━━━ Source data

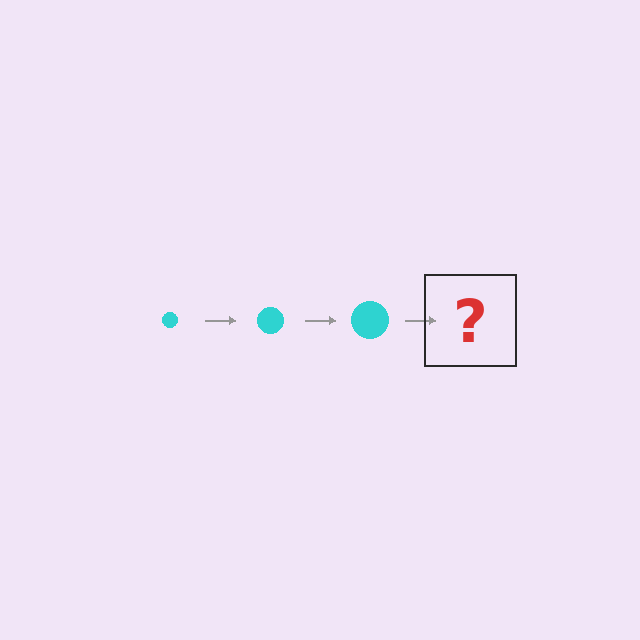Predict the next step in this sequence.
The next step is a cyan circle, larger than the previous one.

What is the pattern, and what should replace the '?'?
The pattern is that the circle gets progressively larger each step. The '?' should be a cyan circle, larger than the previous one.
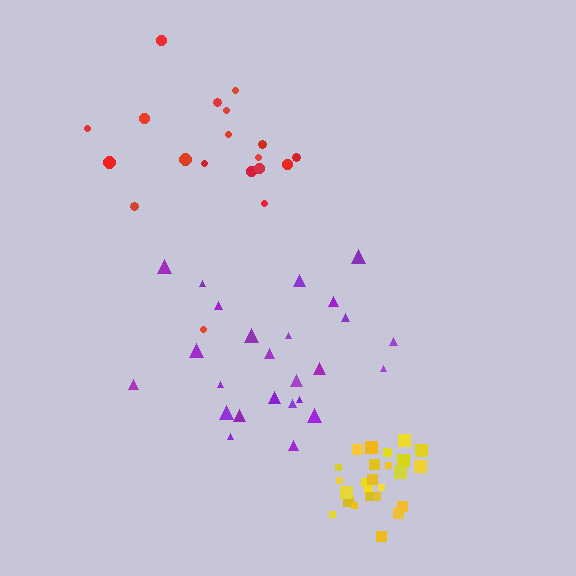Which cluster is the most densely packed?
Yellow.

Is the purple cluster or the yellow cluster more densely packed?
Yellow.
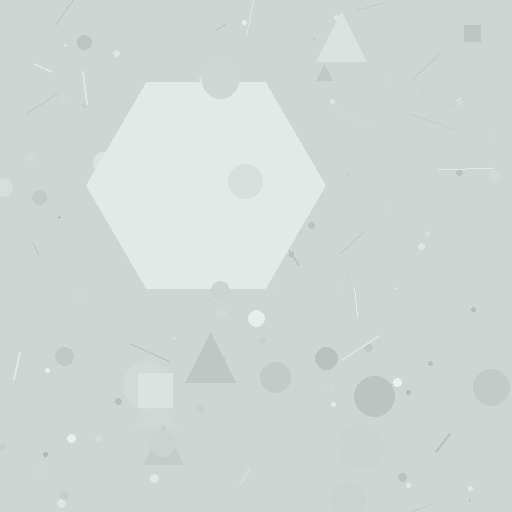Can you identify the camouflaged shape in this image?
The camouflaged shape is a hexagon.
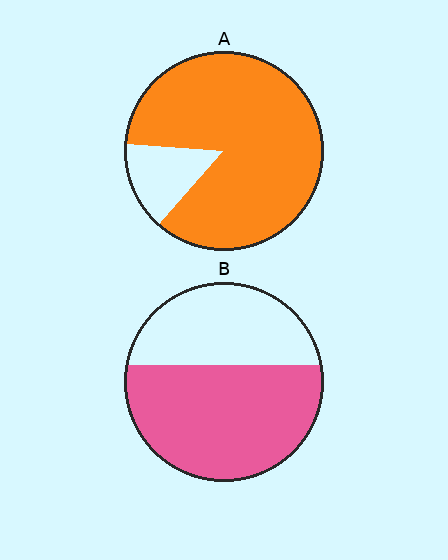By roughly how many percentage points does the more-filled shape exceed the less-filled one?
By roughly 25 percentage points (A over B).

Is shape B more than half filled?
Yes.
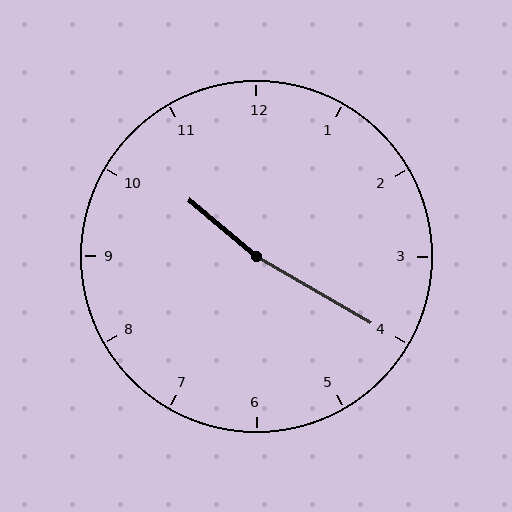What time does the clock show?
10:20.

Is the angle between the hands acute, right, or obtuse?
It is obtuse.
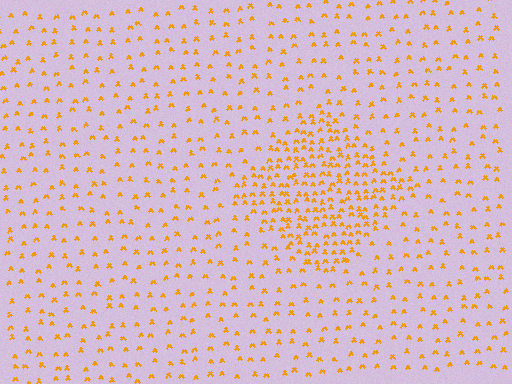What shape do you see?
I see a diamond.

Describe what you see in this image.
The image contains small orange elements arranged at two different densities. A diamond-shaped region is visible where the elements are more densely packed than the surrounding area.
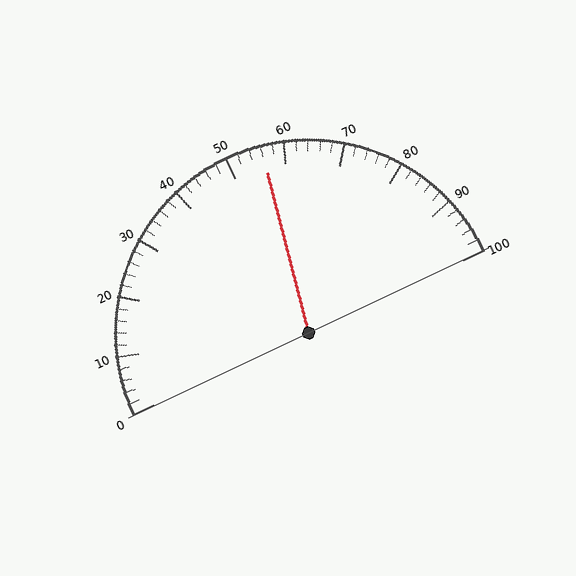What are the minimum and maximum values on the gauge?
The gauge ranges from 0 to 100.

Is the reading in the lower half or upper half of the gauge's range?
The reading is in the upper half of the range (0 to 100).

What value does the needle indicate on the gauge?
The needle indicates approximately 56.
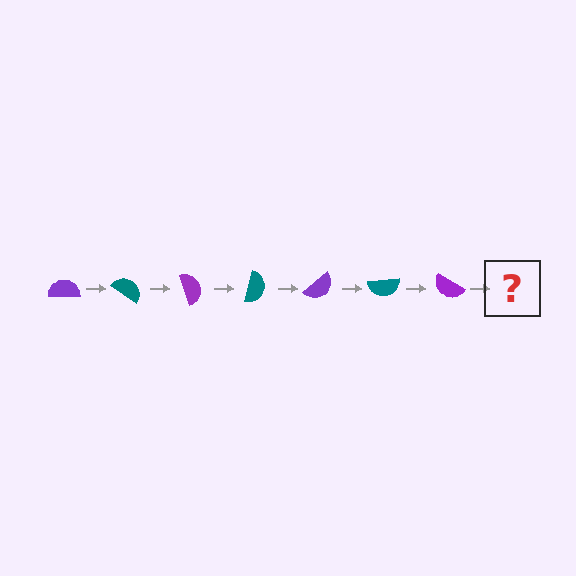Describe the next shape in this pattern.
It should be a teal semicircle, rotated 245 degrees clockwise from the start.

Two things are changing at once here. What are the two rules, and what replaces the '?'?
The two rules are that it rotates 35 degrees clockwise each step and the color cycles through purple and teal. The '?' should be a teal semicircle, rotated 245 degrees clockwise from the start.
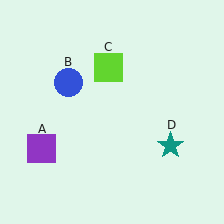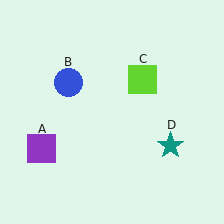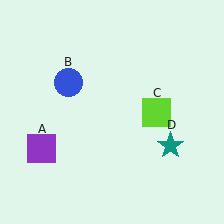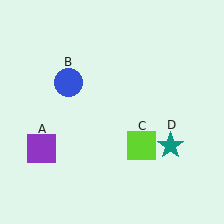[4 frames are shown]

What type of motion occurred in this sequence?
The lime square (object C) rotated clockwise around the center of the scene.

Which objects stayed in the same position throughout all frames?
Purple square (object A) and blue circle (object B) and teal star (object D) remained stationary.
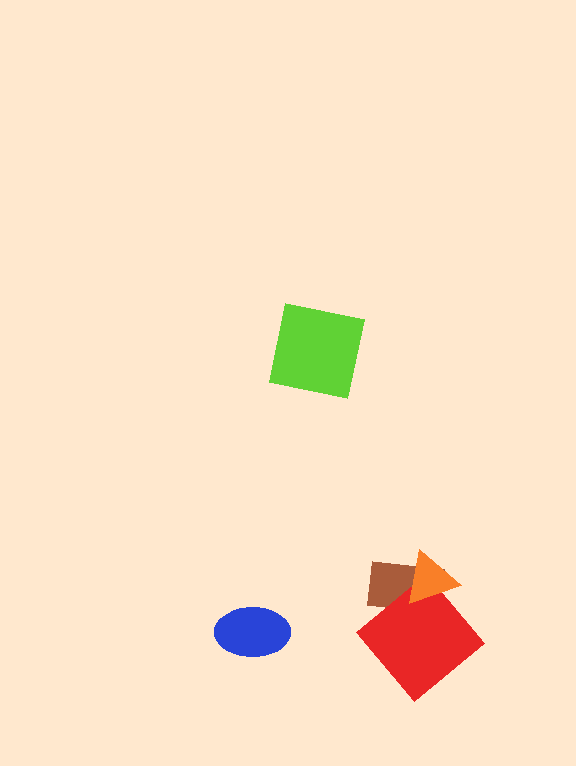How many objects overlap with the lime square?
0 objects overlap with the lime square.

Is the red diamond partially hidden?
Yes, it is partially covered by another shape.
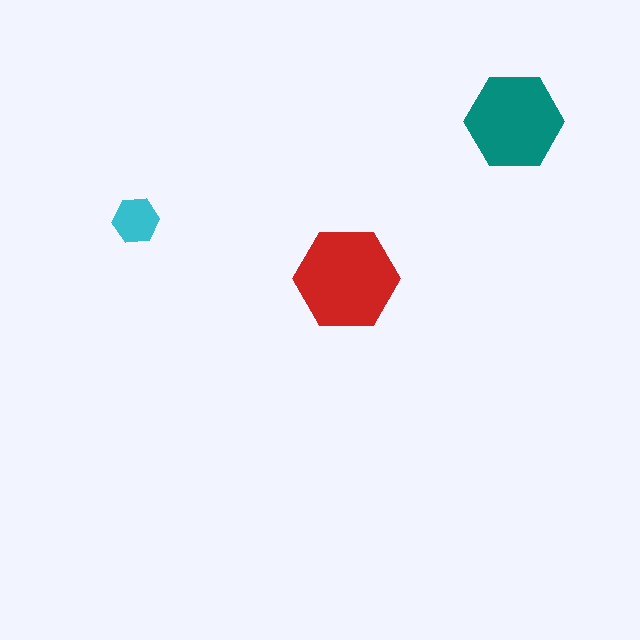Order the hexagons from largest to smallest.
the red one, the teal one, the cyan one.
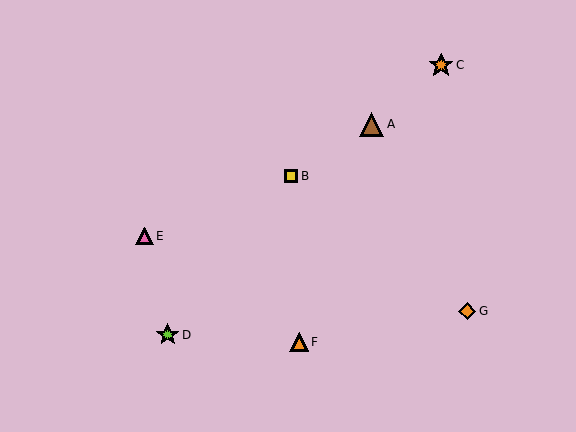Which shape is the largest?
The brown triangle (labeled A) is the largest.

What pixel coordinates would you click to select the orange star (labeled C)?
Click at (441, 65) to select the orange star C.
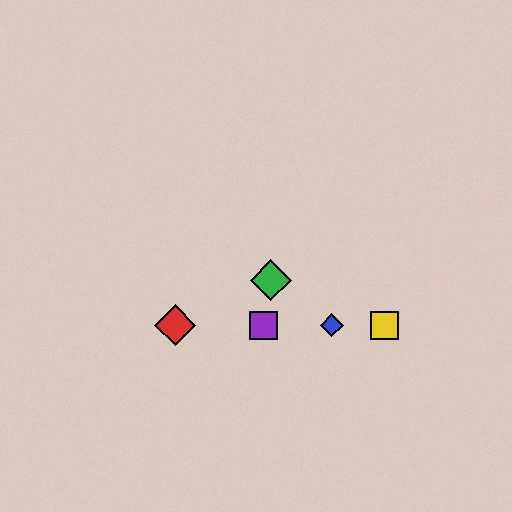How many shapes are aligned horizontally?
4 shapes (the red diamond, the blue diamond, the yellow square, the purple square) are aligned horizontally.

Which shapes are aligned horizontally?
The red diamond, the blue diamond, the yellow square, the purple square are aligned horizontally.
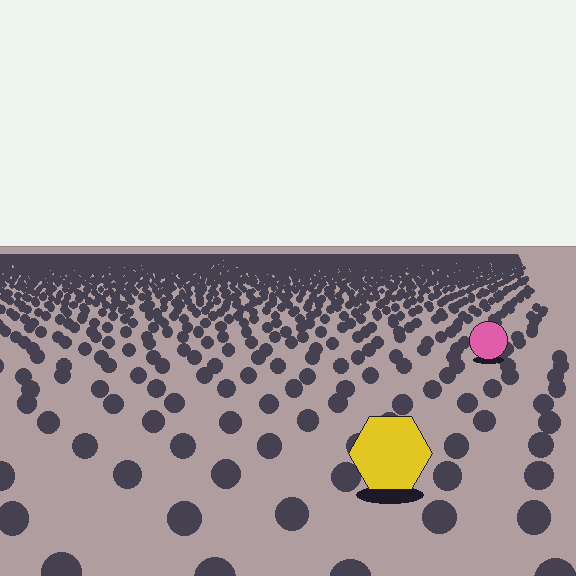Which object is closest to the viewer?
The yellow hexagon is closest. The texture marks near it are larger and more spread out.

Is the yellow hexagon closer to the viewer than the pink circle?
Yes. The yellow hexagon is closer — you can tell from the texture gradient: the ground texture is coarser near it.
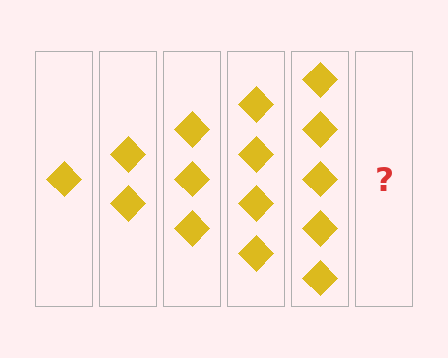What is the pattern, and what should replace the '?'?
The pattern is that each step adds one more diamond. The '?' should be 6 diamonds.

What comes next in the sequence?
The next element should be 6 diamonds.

━━━━━━

Written task ▸
Your task is an exact transcription of all the data, minus the pictures.

Correct response ▸
Predict the next step in this sequence.
The next step is a cyan circle, larger than the previous one.

What is the pattern, and what should replace the '?'?
The pattern is that the circle gets progressively larger each step. The '?' should be a cyan circle, larger than the previous one.
Which cluster is the most densely packed?
Yellow.

Is the purple cluster or the yellow cluster more densely packed?
Yellow.
Can you identify the camouflaged shape in this image?
The camouflaged shape is a hexagon.
By roughly how many percentage points does the more-filled shape exceed the less-filled one?
By roughly 25 percentage points (A over B).

Is shape B more than half filled?
Yes.
What time does the clock show?
10:20.

Is the angle between the hands acute, right, or obtuse?
It is obtuse.
What shape do you see?
I see a diamond.

Describe what you see in this image.
The image contains small orange elements arranged at two different densities. A diamond-shaped region is visible where the elements are more densely packed than the surrounding area.
What are the minimum and maximum values on the gauge?
The gauge ranges from 0 to 100.

Is the reading in the lower half or upper half of the gauge's range?
The reading is in the upper half of the range (0 to 100).

What value does the needle indicate on the gauge?
The needle indicates approximately 56.
Describe the next shape in this pattern.
It should be a teal semicircle, rotated 245 degrees clockwise from the start.

Two things are changing at once here. What are the two rules, and what replaces the '?'?
The two rules are that it rotates 35 degrees clockwise each step and the color cycles through purple and teal. The '?' should be a teal semicircle, rotated 245 degrees clockwise from the start.
[4 frames are shown]

What type of motion occurred in this sequence?
The lime square (object C) rotated clockwise around the center of the scene.

Which objects stayed in the same position throughout all frames?
Purple square (object A) and blue circle (object B) and teal star (object D) remained stationary.
How many objects overlap with the lime square?
0 objects overlap with the lime square.

Is the red diamond partially hidden?
Yes, it is partially covered by another shape.
Order the hexagons from largest to smallest.
the red one, the teal one, the cyan one.
Which shape is the largest?
The brown triangle (labeled A) is the largest.

What pixel coordinates would you click to select the orange star (labeled C)?
Click at (441, 65) to select the orange star C.
How many shapes are aligned horizontally?
4 shapes (the red diamond, the blue diamond, the yellow square, the purple square) are aligned horizontally.

Which shapes are aligned horizontally?
The red diamond, the blue diamond, the yellow square, the purple square are aligned horizontally.
Which object is closest to the viewer?
The yellow hexagon is closest. The texture marks near it are larger and more spread out.

Is the yellow hexagon closer to the viewer than the pink circle?
Yes. The yellow hexagon is closer — you can tell from the texture gradient: the ground texture is coarser near it.
What is the pattern, and what should replace the '?'?
The pattern is that each step adds one more diamond. The '?' should be 6 diamonds.

What comes next in the sequence?
The next element should be 6 diamonds.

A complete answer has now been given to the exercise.